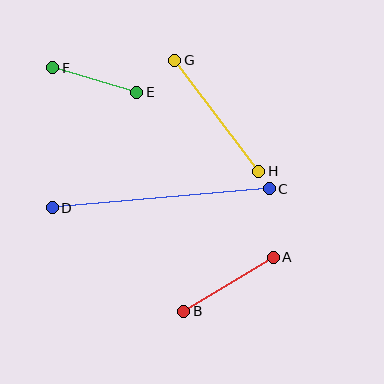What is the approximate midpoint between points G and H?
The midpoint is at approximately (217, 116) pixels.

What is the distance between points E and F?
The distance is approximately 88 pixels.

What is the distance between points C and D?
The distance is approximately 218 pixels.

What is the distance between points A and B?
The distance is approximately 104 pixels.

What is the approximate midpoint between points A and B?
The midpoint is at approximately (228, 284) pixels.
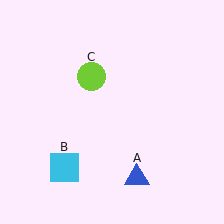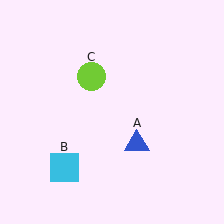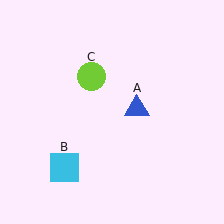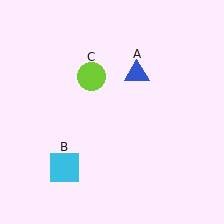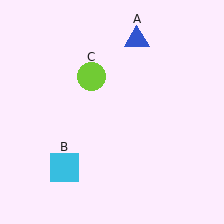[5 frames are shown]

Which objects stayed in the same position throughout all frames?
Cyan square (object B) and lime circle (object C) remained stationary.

---

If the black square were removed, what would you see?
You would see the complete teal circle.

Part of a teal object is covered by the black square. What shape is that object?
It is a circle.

---

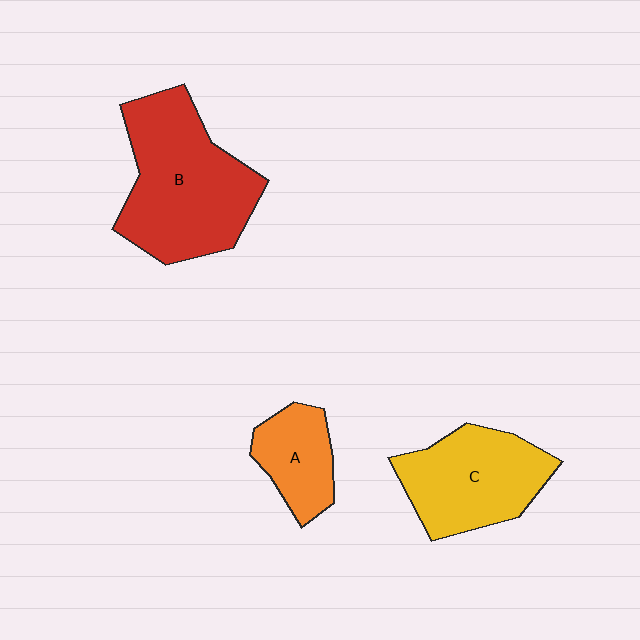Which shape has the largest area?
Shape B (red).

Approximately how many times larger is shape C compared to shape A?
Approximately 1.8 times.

- Set problem: Omit all pictures and repeat exactly the lines from the one containing "What is the distance between points E and F?" through the one containing "[5 frames are shown]", ends included, with nothing added.

- Solution:
What is the distance between points E and F?
The distance is approximately 88 pixels.

What is the distance between points C and D?
The distance is approximately 218 pixels.

What is the distance between points A and B?
The distance is approximately 104 pixels.

What is the approximate midpoint between points A and B?
The midpoint is at approximately (228, 284) pixels.
[5 frames are shown]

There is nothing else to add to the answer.